** Goal of the exercise **
Quote only the lines that start at the line with "Which pair of" and run to the end of the entries; omit the pictures.

━━ Data for this exercise

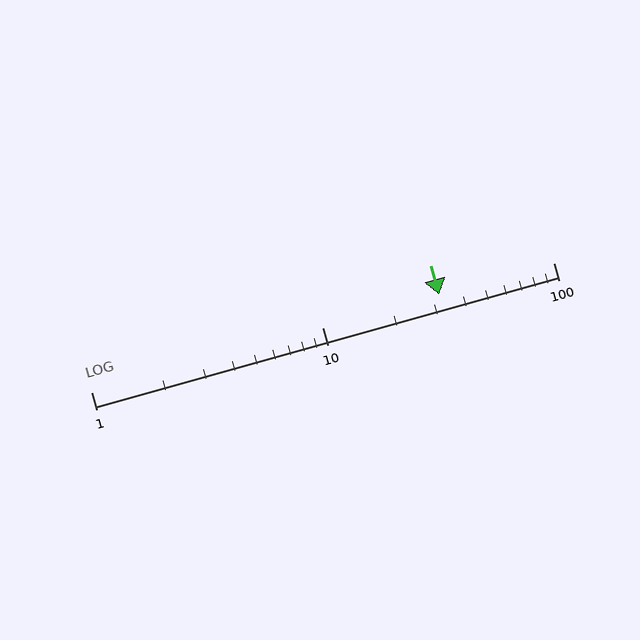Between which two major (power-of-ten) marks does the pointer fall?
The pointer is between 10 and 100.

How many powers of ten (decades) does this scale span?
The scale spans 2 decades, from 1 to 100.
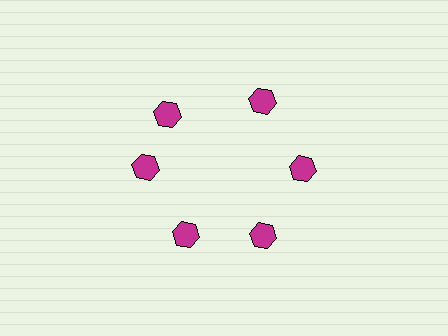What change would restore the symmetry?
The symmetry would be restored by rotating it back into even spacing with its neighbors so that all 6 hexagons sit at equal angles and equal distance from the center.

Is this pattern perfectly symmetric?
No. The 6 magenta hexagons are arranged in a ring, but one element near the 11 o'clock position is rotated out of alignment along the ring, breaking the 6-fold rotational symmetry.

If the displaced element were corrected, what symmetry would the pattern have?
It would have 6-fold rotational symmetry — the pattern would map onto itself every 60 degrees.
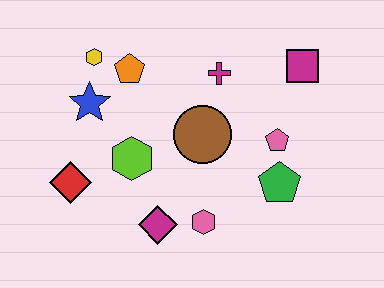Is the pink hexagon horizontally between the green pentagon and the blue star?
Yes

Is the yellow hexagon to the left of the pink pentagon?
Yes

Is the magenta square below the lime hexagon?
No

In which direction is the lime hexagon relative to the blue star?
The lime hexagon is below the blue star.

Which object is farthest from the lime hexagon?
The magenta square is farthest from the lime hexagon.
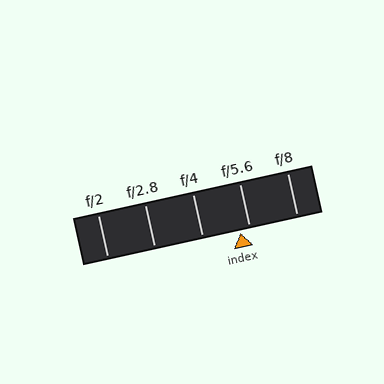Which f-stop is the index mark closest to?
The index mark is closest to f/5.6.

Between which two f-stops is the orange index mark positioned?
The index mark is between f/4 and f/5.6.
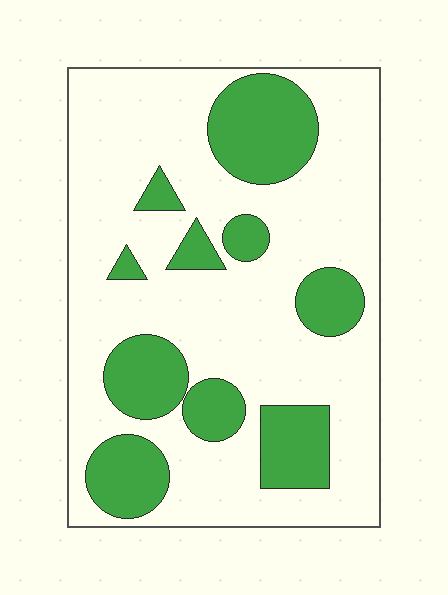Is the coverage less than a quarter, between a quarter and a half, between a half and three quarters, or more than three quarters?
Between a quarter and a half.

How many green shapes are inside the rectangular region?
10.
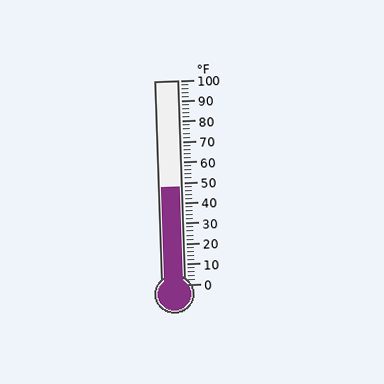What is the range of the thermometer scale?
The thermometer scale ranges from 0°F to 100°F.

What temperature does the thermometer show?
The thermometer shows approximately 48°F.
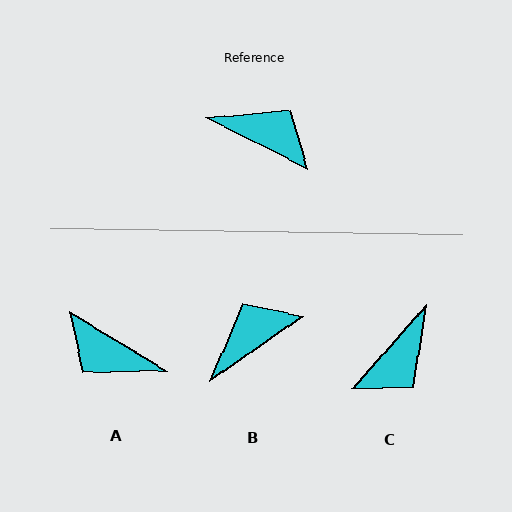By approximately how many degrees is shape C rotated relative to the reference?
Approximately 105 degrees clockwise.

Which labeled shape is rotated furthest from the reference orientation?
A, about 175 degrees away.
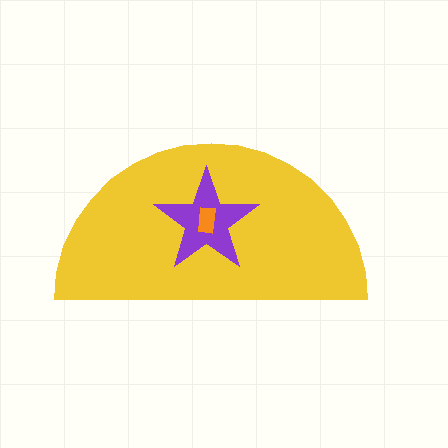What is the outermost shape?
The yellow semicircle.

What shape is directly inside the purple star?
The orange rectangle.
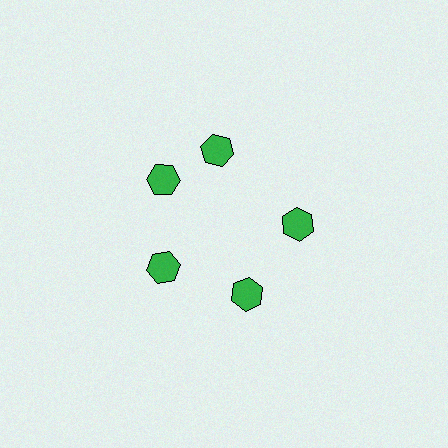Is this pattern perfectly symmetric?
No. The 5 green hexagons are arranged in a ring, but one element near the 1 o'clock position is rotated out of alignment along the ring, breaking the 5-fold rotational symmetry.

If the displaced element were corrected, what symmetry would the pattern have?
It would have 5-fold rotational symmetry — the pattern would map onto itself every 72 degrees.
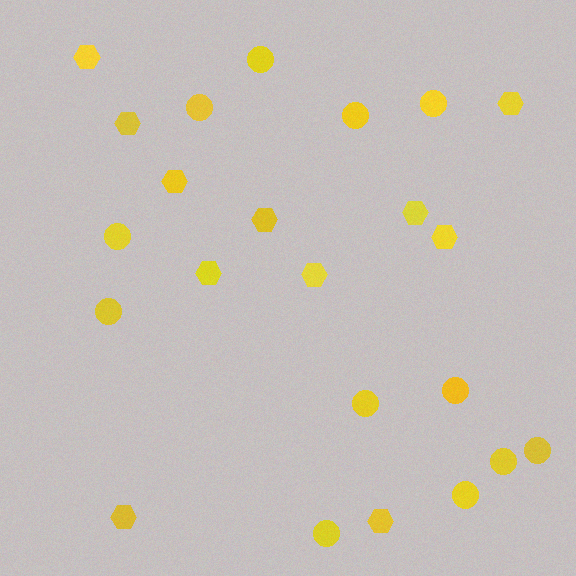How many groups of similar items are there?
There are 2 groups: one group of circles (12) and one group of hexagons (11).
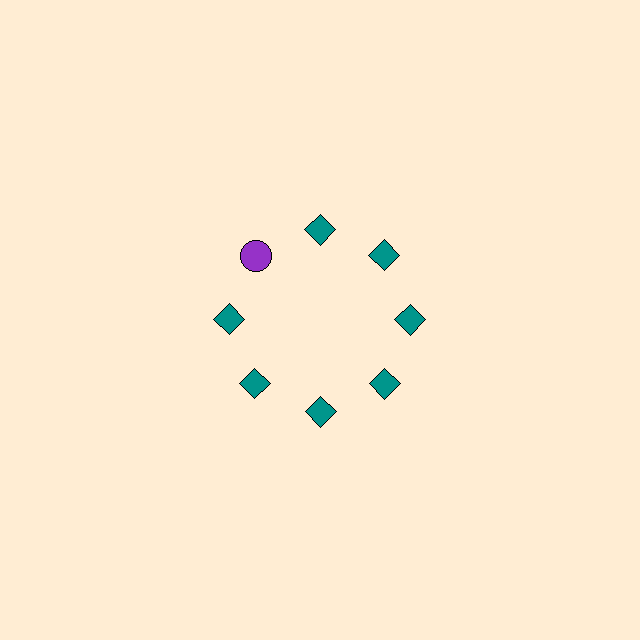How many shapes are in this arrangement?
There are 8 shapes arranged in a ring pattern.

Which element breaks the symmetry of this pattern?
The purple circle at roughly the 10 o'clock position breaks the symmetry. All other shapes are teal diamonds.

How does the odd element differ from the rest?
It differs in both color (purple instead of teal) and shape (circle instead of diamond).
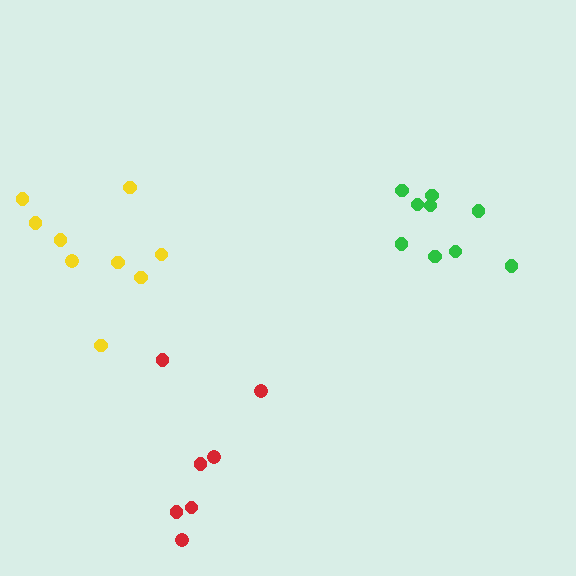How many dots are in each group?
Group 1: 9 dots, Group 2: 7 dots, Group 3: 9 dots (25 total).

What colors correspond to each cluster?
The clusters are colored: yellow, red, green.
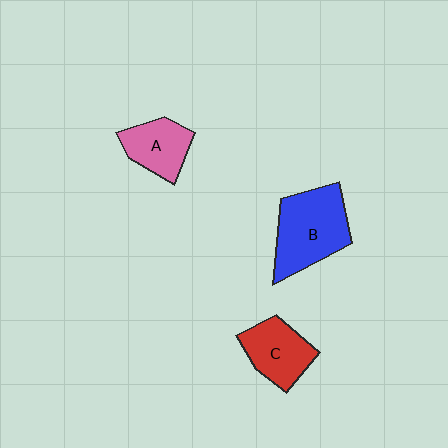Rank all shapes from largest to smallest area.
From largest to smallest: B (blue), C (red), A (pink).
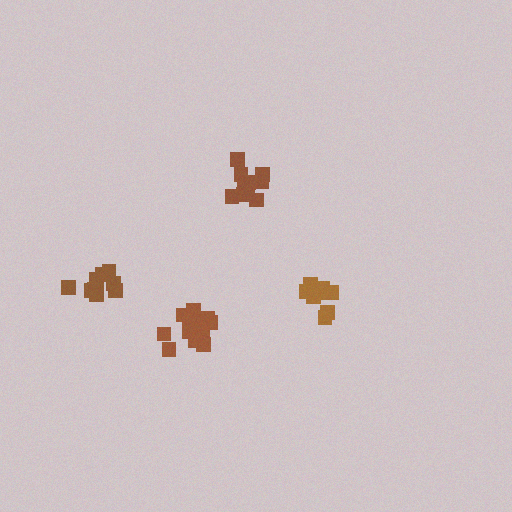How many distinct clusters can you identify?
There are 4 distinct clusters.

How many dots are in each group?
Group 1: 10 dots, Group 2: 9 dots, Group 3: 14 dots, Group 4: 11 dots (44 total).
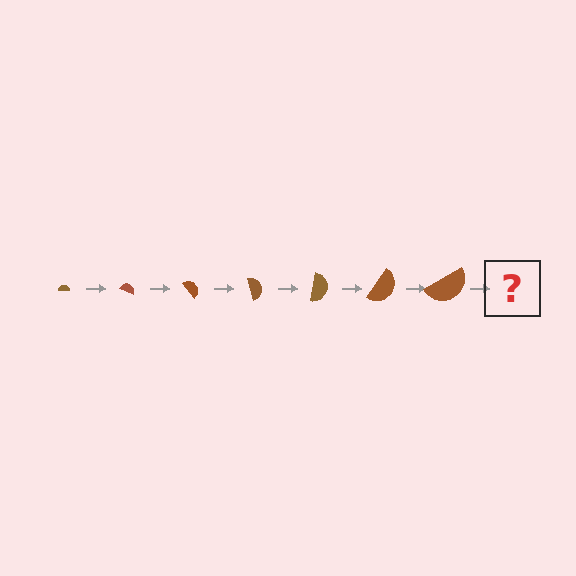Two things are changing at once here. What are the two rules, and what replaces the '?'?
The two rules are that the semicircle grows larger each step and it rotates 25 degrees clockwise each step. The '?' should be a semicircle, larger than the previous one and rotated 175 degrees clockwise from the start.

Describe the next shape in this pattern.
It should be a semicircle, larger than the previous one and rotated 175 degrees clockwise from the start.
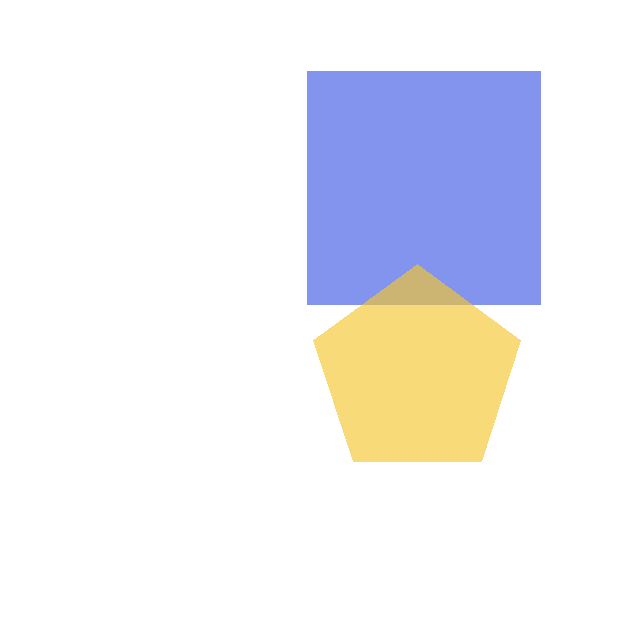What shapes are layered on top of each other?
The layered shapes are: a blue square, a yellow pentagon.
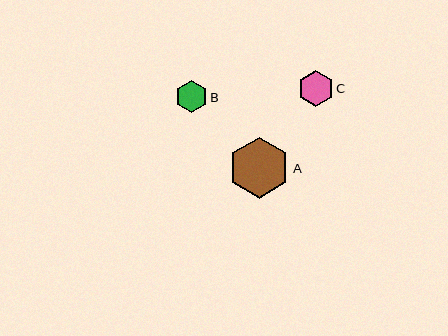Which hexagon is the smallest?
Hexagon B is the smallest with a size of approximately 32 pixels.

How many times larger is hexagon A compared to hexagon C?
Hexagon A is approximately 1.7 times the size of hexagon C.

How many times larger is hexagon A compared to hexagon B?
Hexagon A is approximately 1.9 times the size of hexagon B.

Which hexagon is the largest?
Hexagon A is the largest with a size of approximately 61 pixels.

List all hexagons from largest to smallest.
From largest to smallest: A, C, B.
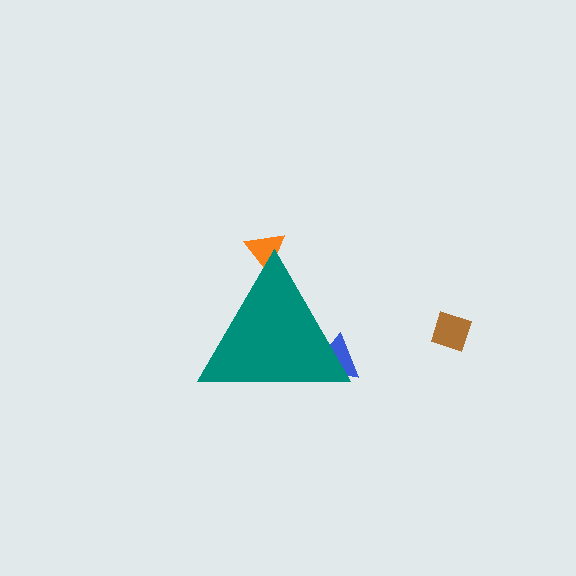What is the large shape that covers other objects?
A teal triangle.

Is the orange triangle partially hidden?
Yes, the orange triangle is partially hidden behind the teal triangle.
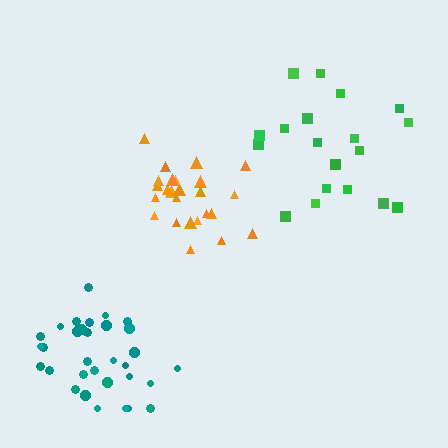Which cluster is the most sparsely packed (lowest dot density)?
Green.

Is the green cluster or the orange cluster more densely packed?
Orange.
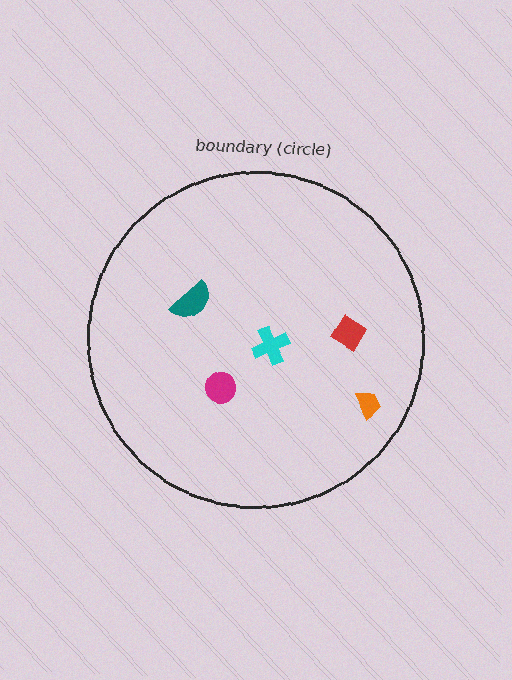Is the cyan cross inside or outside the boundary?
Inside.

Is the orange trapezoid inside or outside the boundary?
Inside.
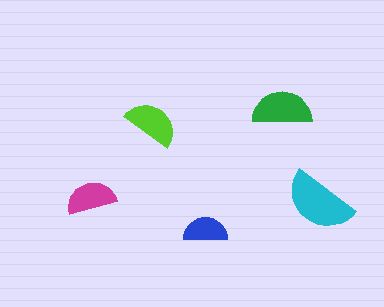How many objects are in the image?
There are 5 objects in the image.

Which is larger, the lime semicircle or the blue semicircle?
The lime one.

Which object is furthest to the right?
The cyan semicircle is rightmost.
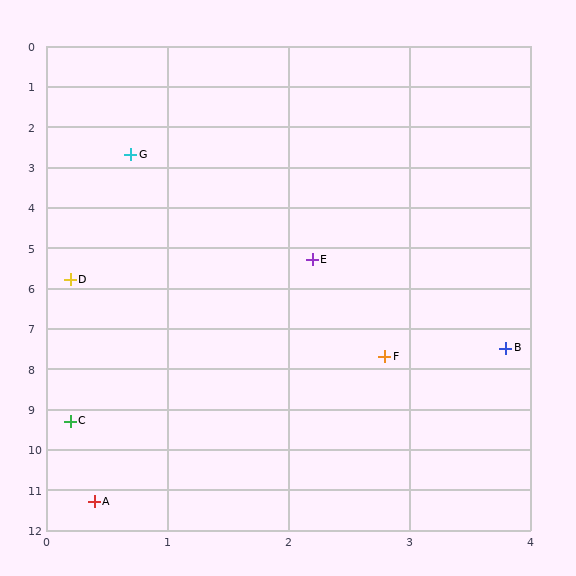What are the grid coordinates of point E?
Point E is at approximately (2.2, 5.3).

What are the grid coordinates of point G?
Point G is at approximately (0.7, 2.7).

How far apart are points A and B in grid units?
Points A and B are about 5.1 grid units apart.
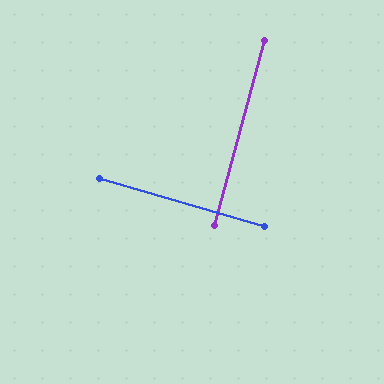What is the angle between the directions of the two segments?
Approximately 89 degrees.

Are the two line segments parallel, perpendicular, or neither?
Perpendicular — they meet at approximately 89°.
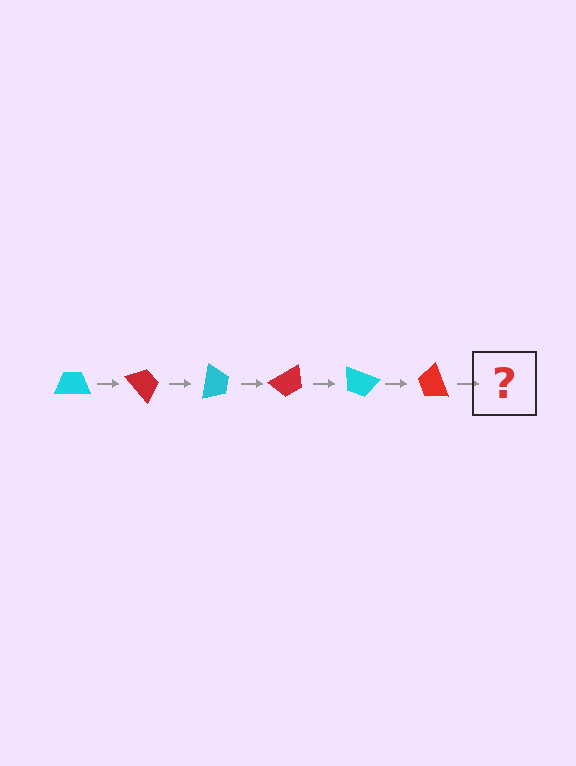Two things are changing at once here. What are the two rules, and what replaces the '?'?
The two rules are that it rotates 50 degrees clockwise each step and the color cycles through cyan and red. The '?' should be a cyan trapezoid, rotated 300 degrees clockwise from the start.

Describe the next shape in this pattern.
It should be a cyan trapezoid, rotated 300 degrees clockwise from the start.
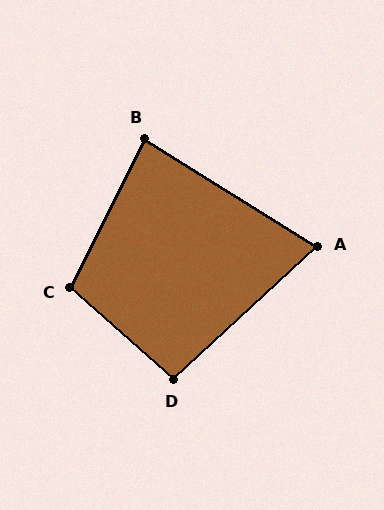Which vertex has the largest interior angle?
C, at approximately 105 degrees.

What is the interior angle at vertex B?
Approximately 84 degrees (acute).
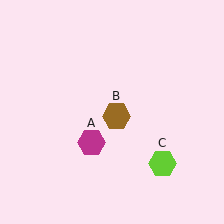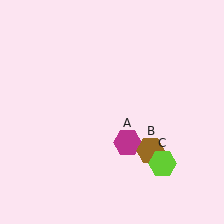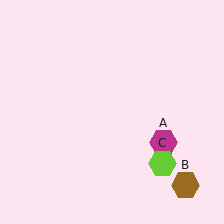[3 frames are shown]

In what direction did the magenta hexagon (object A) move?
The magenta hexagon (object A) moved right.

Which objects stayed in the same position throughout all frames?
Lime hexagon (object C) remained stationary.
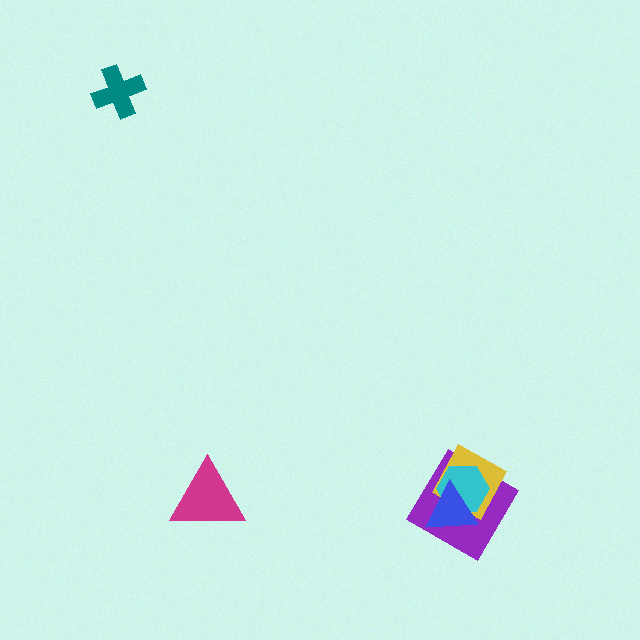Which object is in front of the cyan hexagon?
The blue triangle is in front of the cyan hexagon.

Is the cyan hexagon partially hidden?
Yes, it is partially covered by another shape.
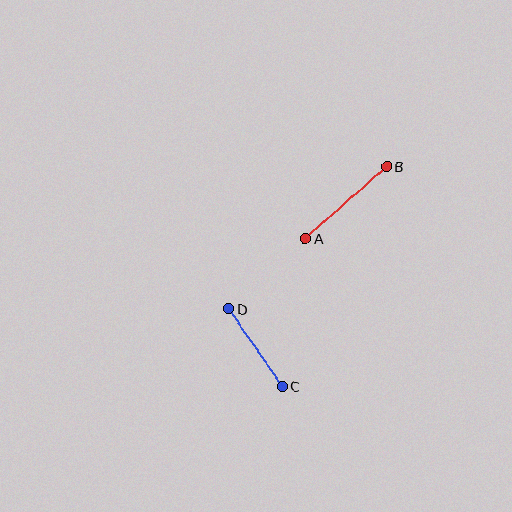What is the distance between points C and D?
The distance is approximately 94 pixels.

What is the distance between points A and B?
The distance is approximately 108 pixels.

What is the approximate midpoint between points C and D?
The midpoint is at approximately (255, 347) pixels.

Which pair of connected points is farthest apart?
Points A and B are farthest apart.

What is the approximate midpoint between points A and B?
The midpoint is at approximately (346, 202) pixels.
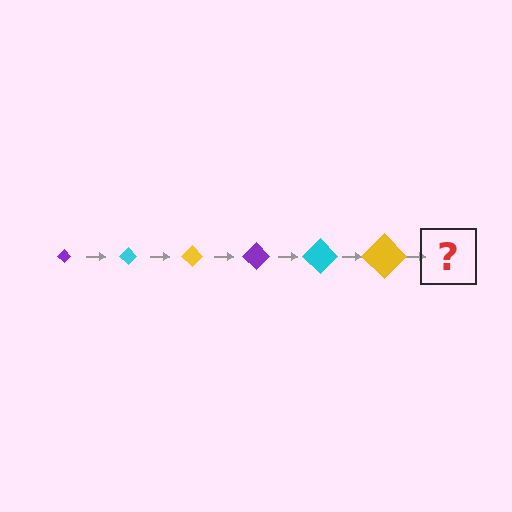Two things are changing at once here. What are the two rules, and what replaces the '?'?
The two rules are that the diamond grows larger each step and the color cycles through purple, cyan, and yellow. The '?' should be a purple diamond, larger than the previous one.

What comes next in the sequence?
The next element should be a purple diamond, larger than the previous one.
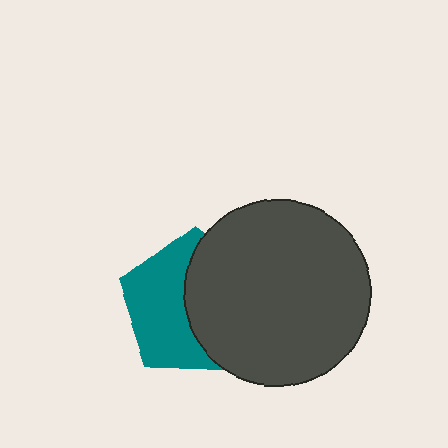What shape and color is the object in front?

━━━━

** Response to the task **
Which pair of connected points is farthest apart?
Points A and B are farthest apart.

What is the approximate midpoint between points A and B?
The midpoint is at approximately (346, 202) pixels.
Two things are changing at once here. What are the two rules, and what replaces the '?'?
The two rules are that the diamond grows larger each step and the color cycles through purple, cyan, and yellow. The '?' should be a purple diamond, larger than the previous one.

What comes next in the sequence?
The next element should be a purple diamond, larger than the previous one.
What shape and color is the object in front?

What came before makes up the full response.